■ **Questions on shapes in pictures**:
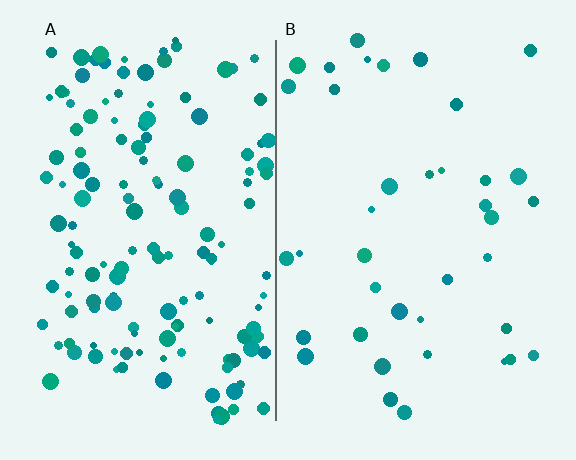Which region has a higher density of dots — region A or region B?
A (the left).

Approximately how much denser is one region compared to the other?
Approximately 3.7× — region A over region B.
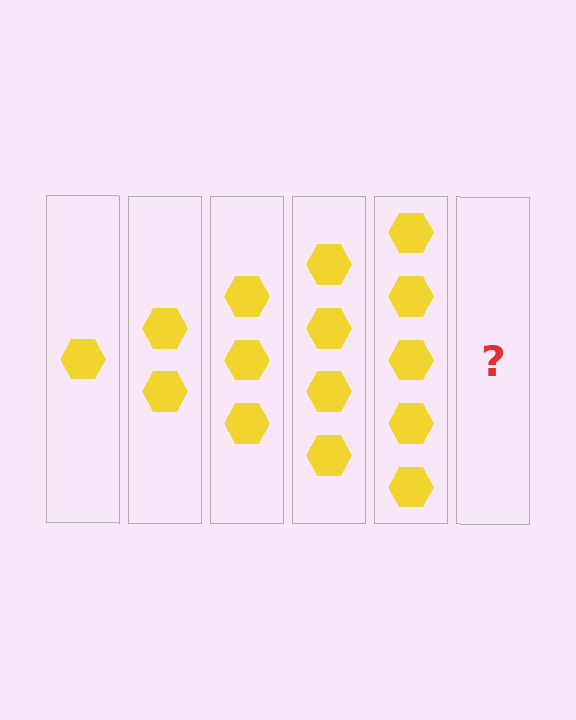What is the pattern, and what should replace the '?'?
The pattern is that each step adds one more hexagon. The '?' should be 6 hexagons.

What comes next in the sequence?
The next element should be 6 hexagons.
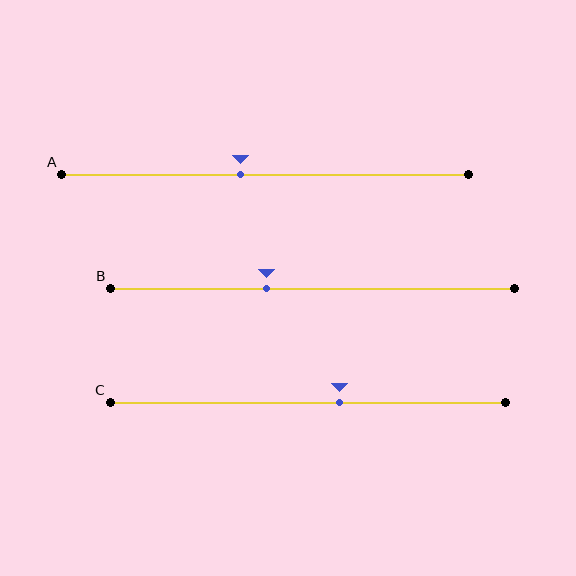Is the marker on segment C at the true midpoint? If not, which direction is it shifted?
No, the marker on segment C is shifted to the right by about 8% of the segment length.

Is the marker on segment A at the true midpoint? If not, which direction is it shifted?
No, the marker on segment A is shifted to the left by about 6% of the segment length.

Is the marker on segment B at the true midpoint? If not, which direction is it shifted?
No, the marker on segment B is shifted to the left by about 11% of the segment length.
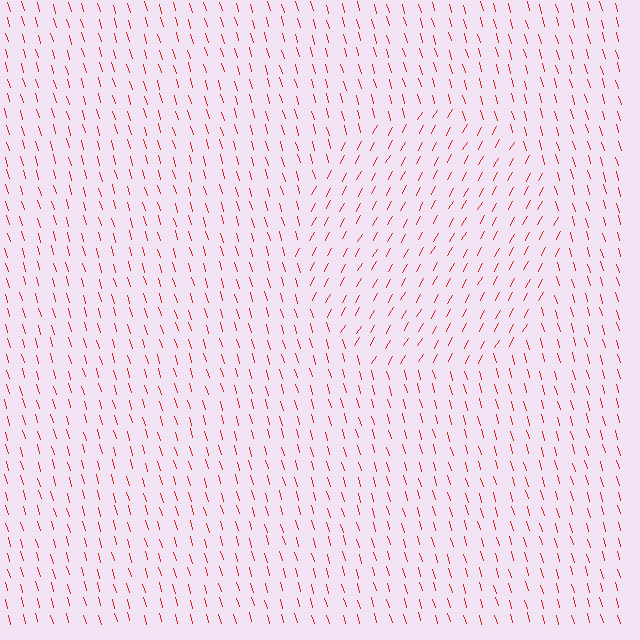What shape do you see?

■ **Your goal**: Output the entries above exactly, without their pictures.

■ **Solution for this problem**:
Which region has a higher density of dots — region A or region B?
A (the left).

Approximately how much denser is one region compared to the other?
Approximately 3.7× — region A over region B.
What is the pattern, and what should replace the '?'?
The pattern is that each step adds one more hexagon. The '?' should be 6 hexagons.

What comes next in the sequence?
The next element should be 6 hexagons.
Is the marker on segment C at the true midpoint? If not, which direction is it shifted?
No, the marker on segment C is shifted to the right by about 8% of the segment length.

Is the marker on segment A at the true midpoint? If not, which direction is it shifted?
No, the marker on segment A is shifted to the left by about 6% of the segment length.

Is the marker on segment B at the true midpoint? If not, which direction is it shifted?
No, the marker on segment B is shifted to the left by about 11% of the segment length.
What shape do you see?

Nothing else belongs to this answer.